▸ EXERCISE INSTRUCTIONS:
Extract the lines beginning at the one that holds "Between the purple" and ending at the final line of the material below, keeping them exact and leaving out all pictures.

▸ EXERCISE MATERIALS:
•••

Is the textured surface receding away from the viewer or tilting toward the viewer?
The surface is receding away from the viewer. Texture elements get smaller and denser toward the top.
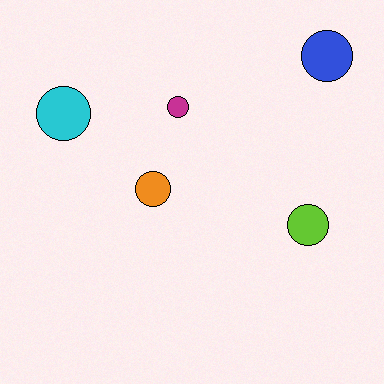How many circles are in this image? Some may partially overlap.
There are 5 circles.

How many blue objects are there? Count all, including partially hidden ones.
There is 1 blue object.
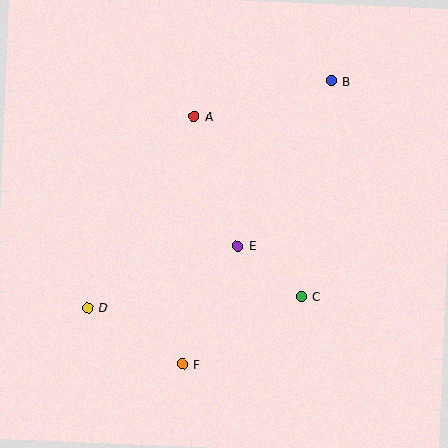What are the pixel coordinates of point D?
Point D is at (88, 308).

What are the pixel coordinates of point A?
Point A is at (194, 117).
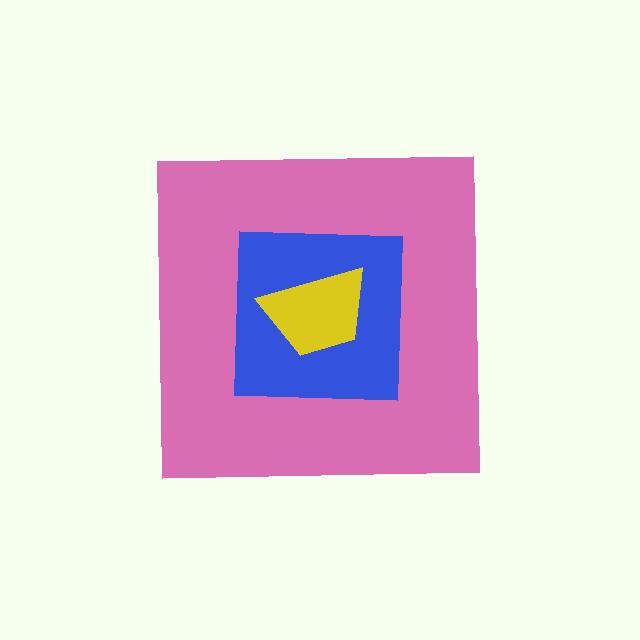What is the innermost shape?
The yellow trapezoid.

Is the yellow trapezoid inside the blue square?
Yes.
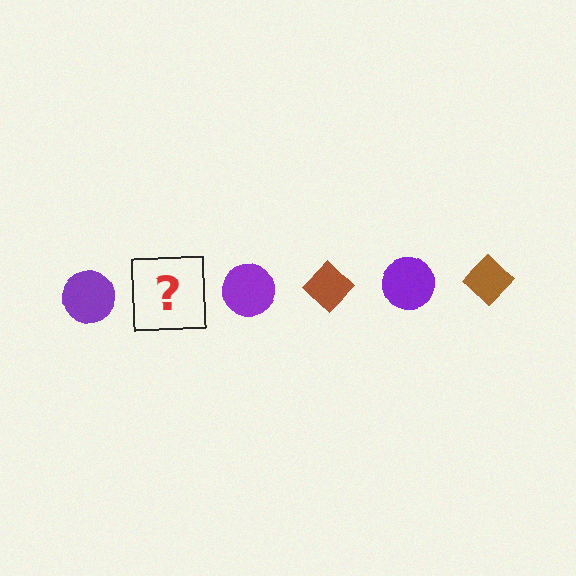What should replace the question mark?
The question mark should be replaced with a brown diamond.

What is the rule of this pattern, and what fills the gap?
The rule is that the pattern alternates between purple circle and brown diamond. The gap should be filled with a brown diamond.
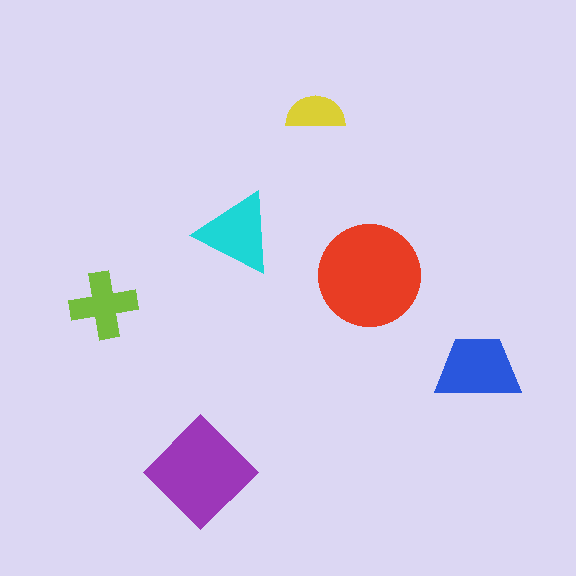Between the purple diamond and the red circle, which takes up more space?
The red circle.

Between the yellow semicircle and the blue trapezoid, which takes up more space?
The blue trapezoid.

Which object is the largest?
The red circle.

•••

▸ OUTPUT:
Between the purple diamond and the red circle, which takes up more space?
The red circle.

Between the yellow semicircle and the blue trapezoid, which takes up more space?
The blue trapezoid.

Which object is the largest?
The red circle.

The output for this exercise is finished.